- [Task objective] Could you write out every record below exactly, leaving out any pictures?
___ Excerpted data
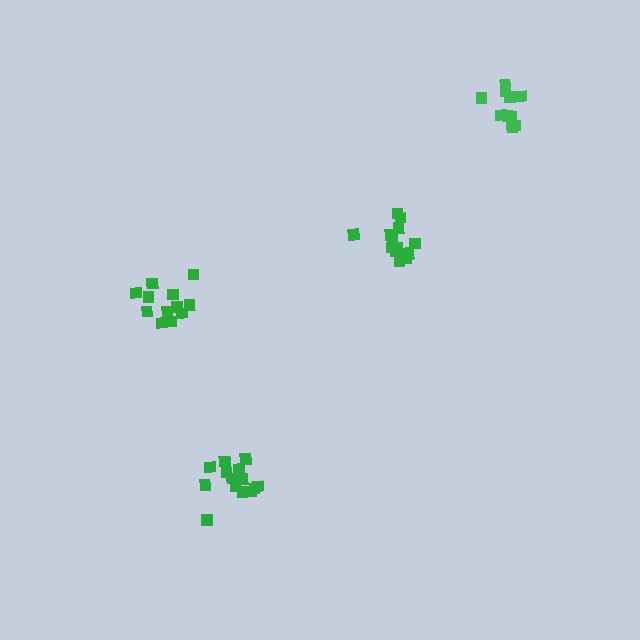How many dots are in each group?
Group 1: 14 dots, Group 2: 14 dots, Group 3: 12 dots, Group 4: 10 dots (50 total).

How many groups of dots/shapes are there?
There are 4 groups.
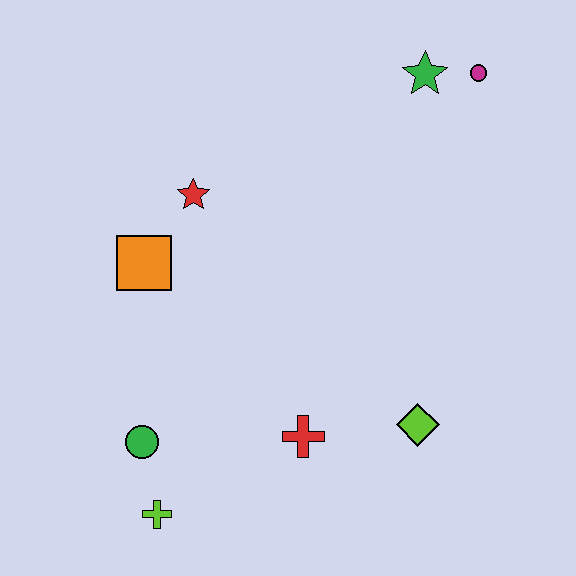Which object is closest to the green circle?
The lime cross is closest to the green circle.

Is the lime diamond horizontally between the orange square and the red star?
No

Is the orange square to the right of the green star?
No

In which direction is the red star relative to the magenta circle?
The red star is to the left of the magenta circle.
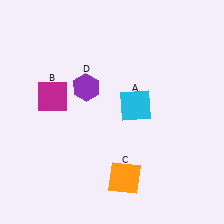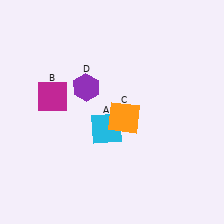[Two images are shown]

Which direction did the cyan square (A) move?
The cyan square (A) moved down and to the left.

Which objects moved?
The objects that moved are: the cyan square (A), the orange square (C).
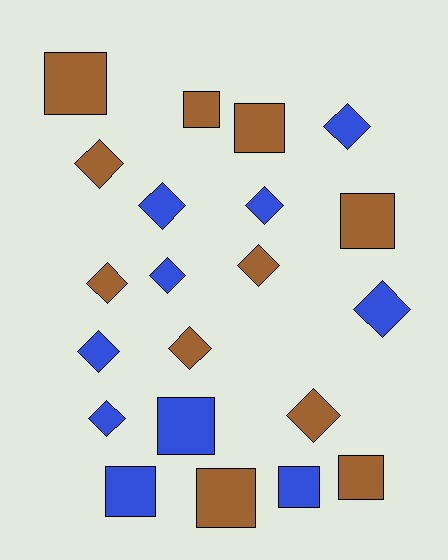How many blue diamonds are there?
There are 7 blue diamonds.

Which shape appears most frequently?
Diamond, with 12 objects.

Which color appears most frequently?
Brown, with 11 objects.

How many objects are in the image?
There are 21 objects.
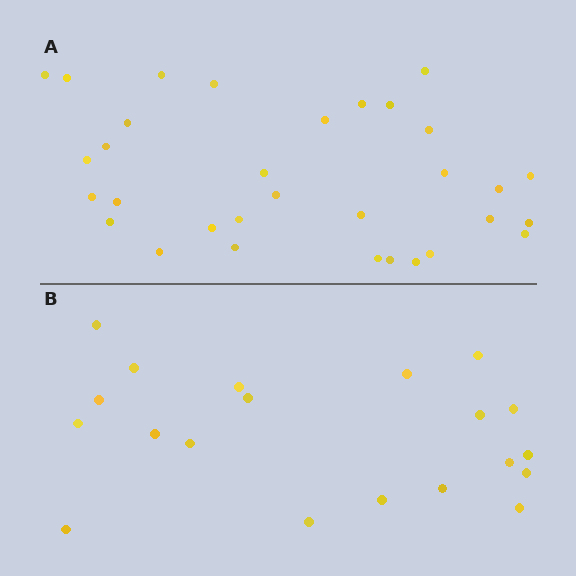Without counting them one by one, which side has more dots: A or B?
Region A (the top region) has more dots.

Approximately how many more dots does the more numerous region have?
______
- [Solved exercise]
How many dots are in each group?
Group 1: 14 dots, Group 2: 14 dots, Group 3: 12 dots, Group 4: 10 dots (50 total).

How many groups of dots/shapes are there?
There are 4 groups.
Which object is closest to the green circle?
The lime cross is closest to the green circle.

Is the lime diamond horizontally between the orange square and the red star?
No

Is the orange square to the right of the green star?
No

In which direction is the red star relative to the magenta circle?
The red star is to the left of the magenta circle.
[Two images are shown]

Which direction did the cyan square (A) move?
The cyan square (A) moved down and to the left.

Which objects moved?
The objects that moved are: the cyan square (A), the orange square (C).
How many blue diamonds are there?
There are 7 blue diamonds.

Which shape appears most frequently?
Diamond, with 12 objects.

Which color appears most frequently?
Brown, with 11 objects.

How many objects are in the image?
There are 21 objects.
Without counting them one by one, which side has more dots: A or B?
Region A (the top region) has more dots.

Approximately how many more dots does the more numerous region have?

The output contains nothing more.